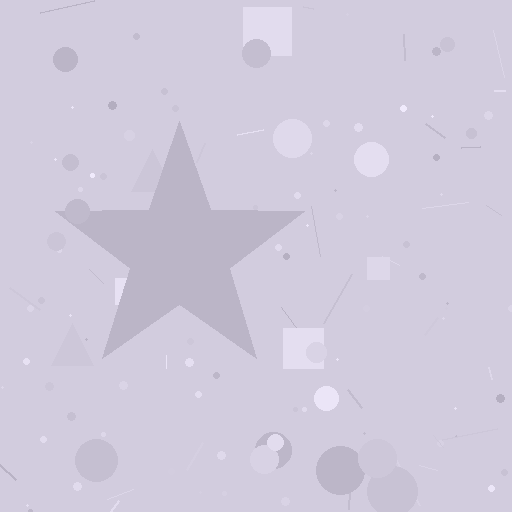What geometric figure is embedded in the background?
A star is embedded in the background.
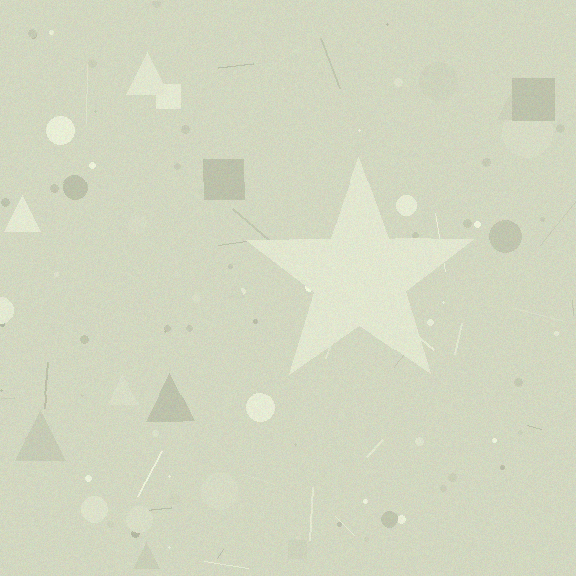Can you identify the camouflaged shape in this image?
The camouflaged shape is a star.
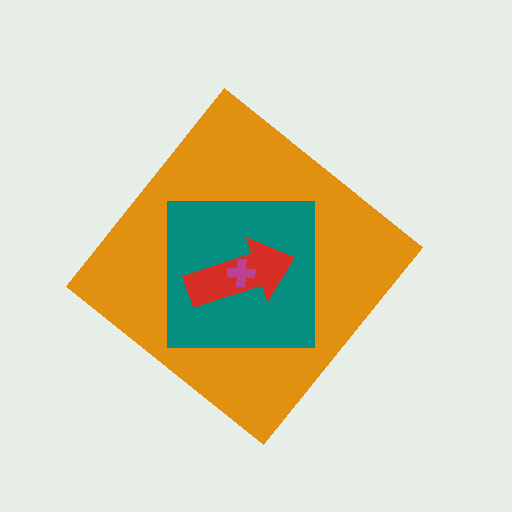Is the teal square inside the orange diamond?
Yes.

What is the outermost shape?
The orange diamond.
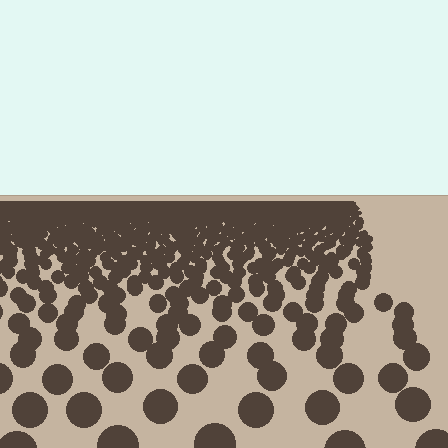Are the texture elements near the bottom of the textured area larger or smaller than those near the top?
Larger. Near the bottom, elements are closer to the viewer and appear at a bigger on-screen size.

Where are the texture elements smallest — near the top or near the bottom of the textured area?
Near the top.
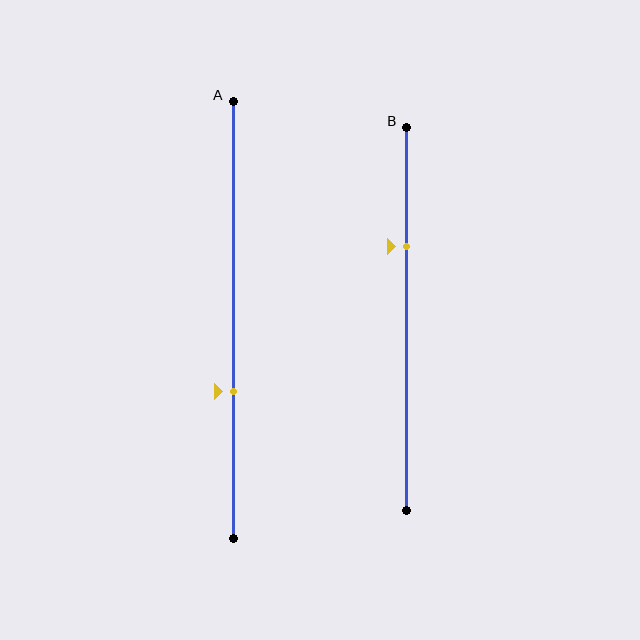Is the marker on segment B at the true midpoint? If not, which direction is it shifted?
No, the marker on segment B is shifted upward by about 19% of the segment length.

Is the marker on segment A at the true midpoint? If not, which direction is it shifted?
No, the marker on segment A is shifted downward by about 16% of the segment length.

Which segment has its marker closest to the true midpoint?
Segment A has its marker closest to the true midpoint.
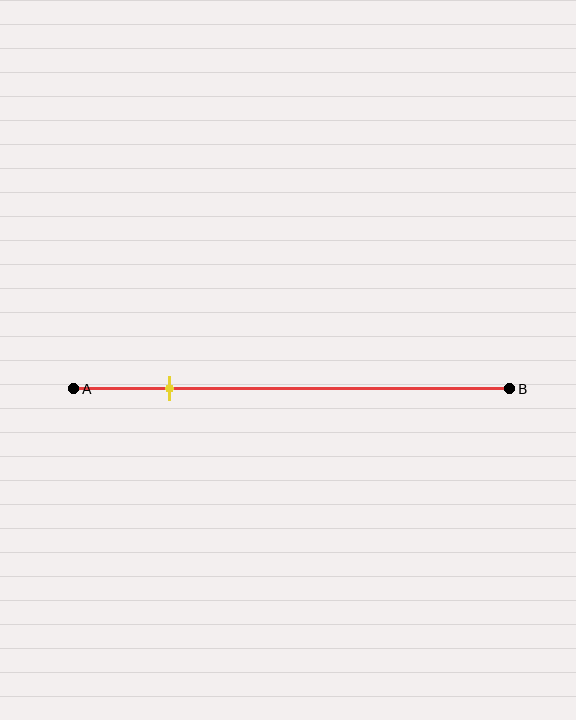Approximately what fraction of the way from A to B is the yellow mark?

### What this task involves
Reproduce all the records verbatim, excluding images.

### Answer for the task
What geometric figure is embedded in the background?
A star is embedded in the background.
Can you identify the camouflaged shape in this image?
The camouflaged shape is a star.
Is the teal square inside the orange diamond?
Yes.

What is the outermost shape?
The orange diamond.
Are the texture elements near the bottom of the textured area larger or smaller than those near the top?
Larger. Near the bottom, elements are closer to the viewer and appear at a bigger on-screen size.

Where are the texture elements smallest — near the top or near the bottom of the textured area?
Near the top.
Is the marker on segment B at the true midpoint? If not, which direction is it shifted?
No, the marker on segment B is shifted upward by about 19% of the segment length.

Is the marker on segment A at the true midpoint? If not, which direction is it shifted?
No, the marker on segment A is shifted downward by about 16% of the segment length.

Which segment has its marker closest to the true midpoint?
Segment A has its marker closest to the true midpoint.
Approximately what fraction of the way from A to B is the yellow mark?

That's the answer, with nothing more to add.